• Exercise objective
Write out again, word for word, the lines below from the line that holds "Approximately how many times larger" through the line that holds "[3 frames are shown]", omitting pictures.

• Supplied information
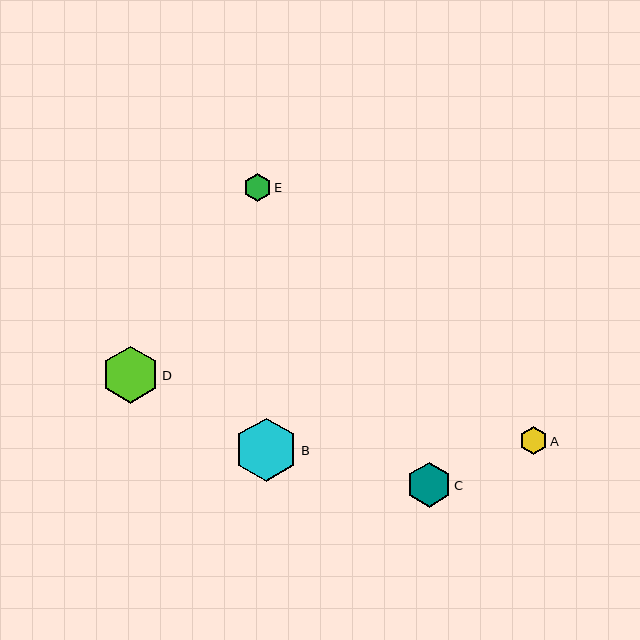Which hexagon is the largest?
Hexagon B is the largest with a size of approximately 63 pixels.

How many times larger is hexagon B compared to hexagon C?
Hexagon B is approximately 1.4 times the size of hexagon C.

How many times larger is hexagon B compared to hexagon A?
Hexagon B is approximately 2.3 times the size of hexagon A.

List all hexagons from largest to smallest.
From largest to smallest: B, D, C, E, A.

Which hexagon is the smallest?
Hexagon A is the smallest with a size of approximately 27 pixels.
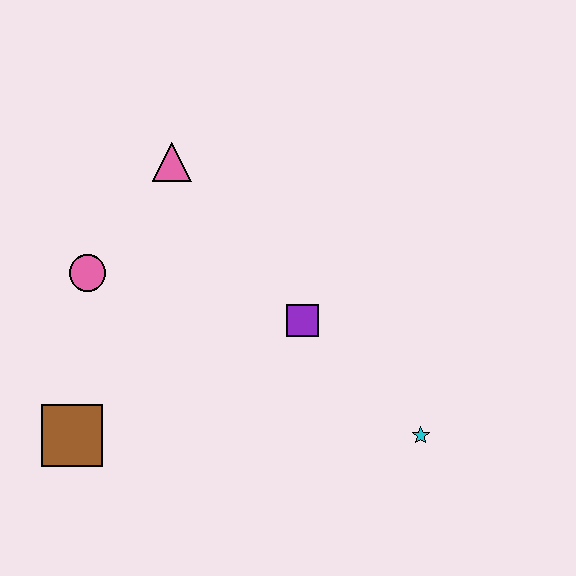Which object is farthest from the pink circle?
The cyan star is farthest from the pink circle.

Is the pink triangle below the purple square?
No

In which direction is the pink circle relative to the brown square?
The pink circle is above the brown square.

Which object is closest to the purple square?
The cyan star is closest to the purple square.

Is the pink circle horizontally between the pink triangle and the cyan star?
No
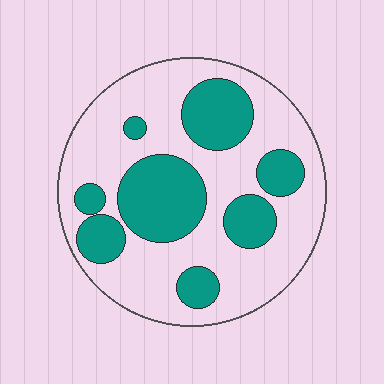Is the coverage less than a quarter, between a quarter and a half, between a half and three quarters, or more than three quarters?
Between a quarter and a half.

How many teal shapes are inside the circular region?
8.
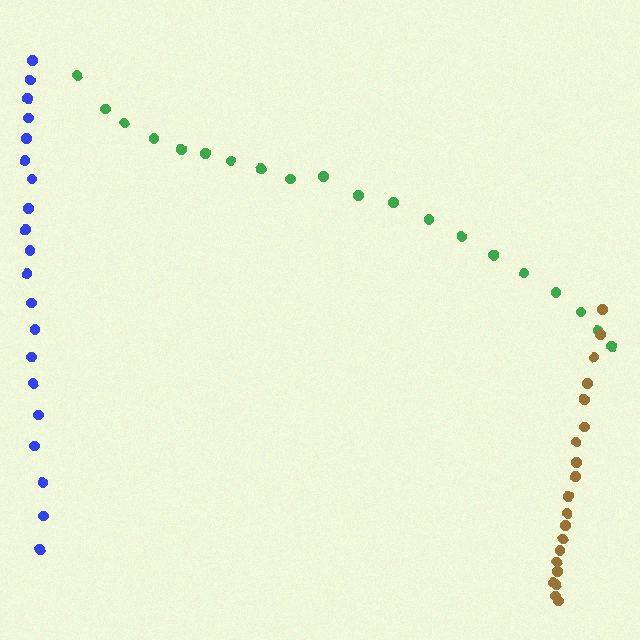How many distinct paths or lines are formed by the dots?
There are 3 distinct paths.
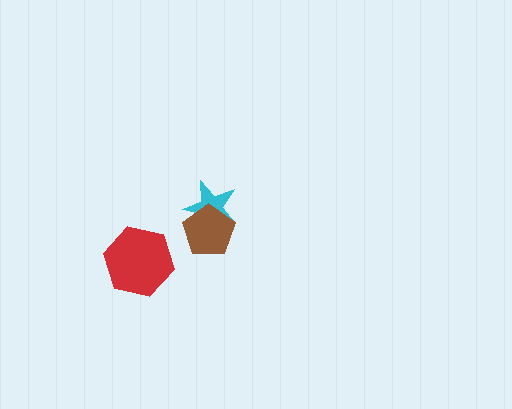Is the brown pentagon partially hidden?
No, no other shape covers it.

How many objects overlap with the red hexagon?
0 objects overlap with the red hexagon.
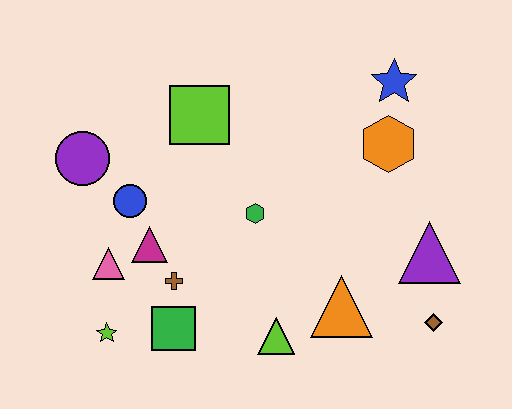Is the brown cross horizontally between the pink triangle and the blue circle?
No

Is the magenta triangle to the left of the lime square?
Yes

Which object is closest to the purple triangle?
The brown diamond is closest to the purple triangle.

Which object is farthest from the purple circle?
The brown diamond is farthest from the purple circle.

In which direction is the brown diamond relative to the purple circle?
The brown diamond is to the right of the purple circle.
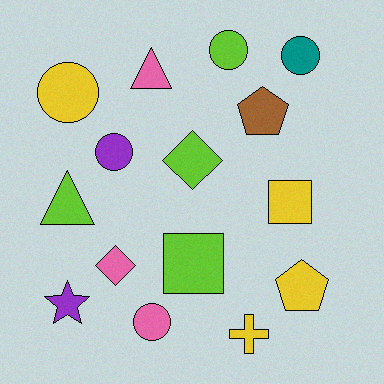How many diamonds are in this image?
There are 2 diamonds.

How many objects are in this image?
There are 15 objects.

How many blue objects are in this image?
There are no blue objects.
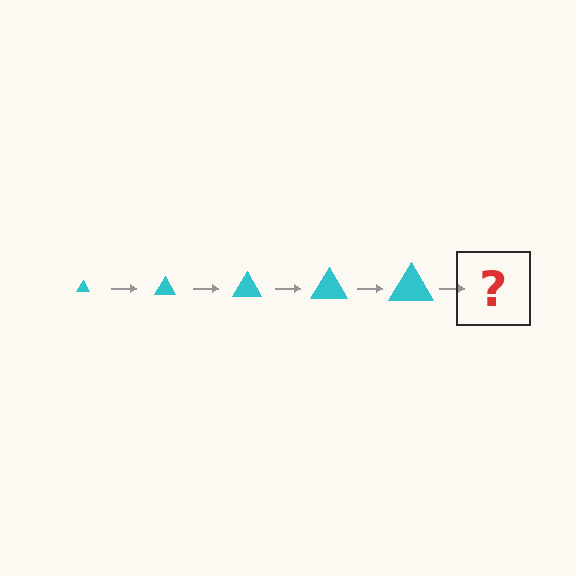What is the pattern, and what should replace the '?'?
The pattern is that the triangle gets progressively larger each step. The '?' should be a cyan triangle, larger than the previous one.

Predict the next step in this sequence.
The next step is a cyan triangle, larger than the previous one.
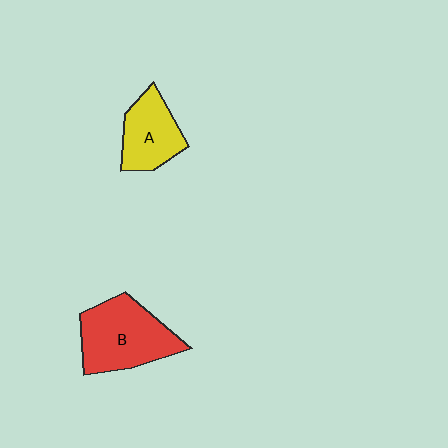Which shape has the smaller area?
Shape A (yellow).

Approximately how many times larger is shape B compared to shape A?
Approximately 1.5 times.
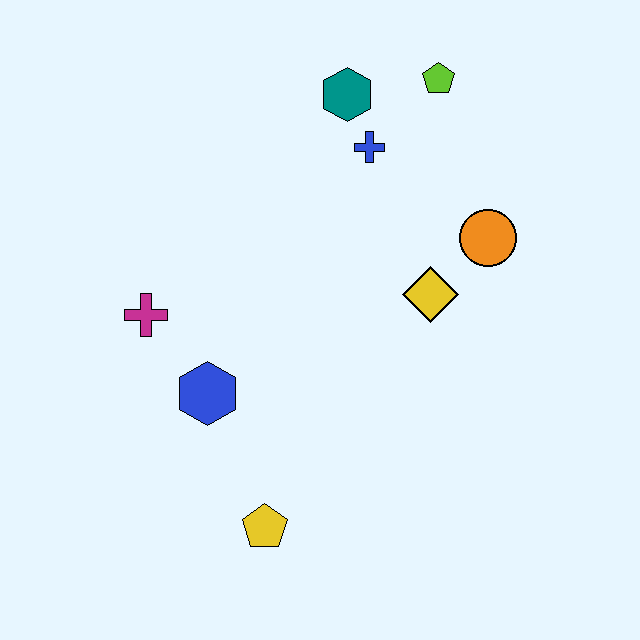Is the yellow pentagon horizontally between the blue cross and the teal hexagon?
No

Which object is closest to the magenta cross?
The blue hexagon is closest to the magenta cross.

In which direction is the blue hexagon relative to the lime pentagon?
The blue hexagon is below the lime pentagon.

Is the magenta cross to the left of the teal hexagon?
Yes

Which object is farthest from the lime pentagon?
The yellow pentagon is farthest from the lime pentagon.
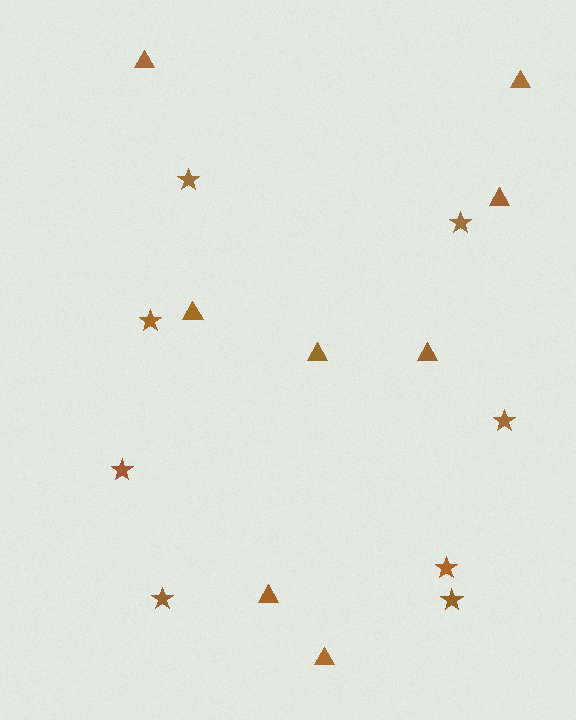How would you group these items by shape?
There are 2 groups: one group of stars (8) and one group of triangles (8).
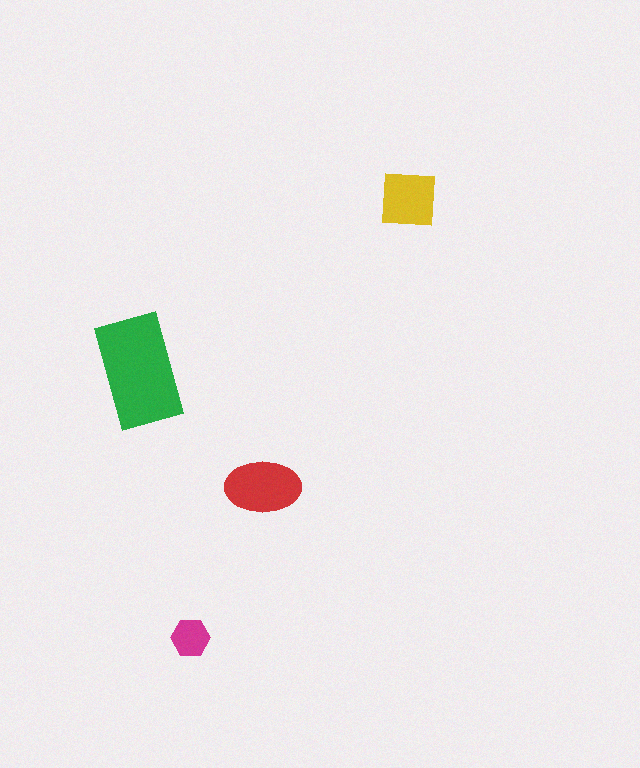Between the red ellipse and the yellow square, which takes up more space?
The red ellipse.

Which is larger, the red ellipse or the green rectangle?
The green rectangle.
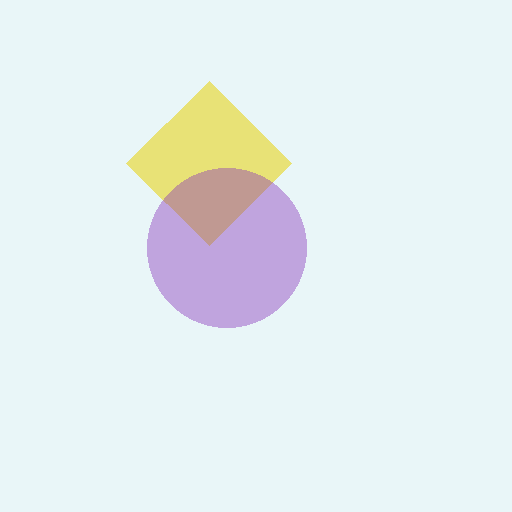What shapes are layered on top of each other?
The layered shapes are: a yellow diamond, a purple circle.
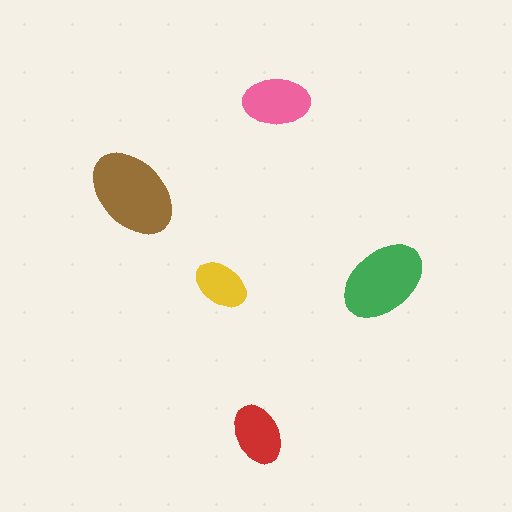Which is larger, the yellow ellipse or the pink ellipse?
The pink one.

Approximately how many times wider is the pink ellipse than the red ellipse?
About 1.5 times wider.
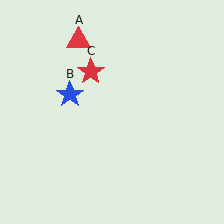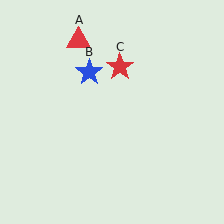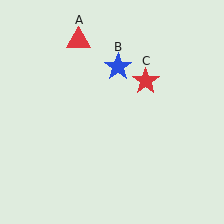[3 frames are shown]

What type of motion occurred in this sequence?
The blue star (object B), red star (object C) rotated clockwise around the center of the scene.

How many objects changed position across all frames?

• Problem solution
Approximately how many times larger is shape B compared to shape A?
Approximately 1.5 times.
Is the yellow pentagon horizontally between the blue cross and the teal hexagon?
No

Which object is closest to the magenta cross?
The blue hexagon is closest to the magenta cross.

In which direction is the blue hexagon relative to the lime pentagon?
The blue hexagon is below the lime pentagon.

Is the magenta cross to the left of the teal hexagon?
Yes

Which object is farthest from the lime pentagon?
The yellow pentagon is farthest from the lime pentagon.
How would you group these items by shape?
There are 2 groups: one group of stars (8) and one group of triangles (8).
Between the red ellipse and the yellow square, which takes up more space?
The red ellipse.

Which is larger, the red ellipse or the green rectangle?
The green rectangle.
What shapes are layered on top of each other?
The layered shapes are: a yellow diamond, a purple circle.
Which is larger, the yellow ellipse or the pink ellipse?
The pink one.

Approximately how many times wider is the pink ellipse than the red ellipse?
About 1.5 times wider.
[3 frames are shown]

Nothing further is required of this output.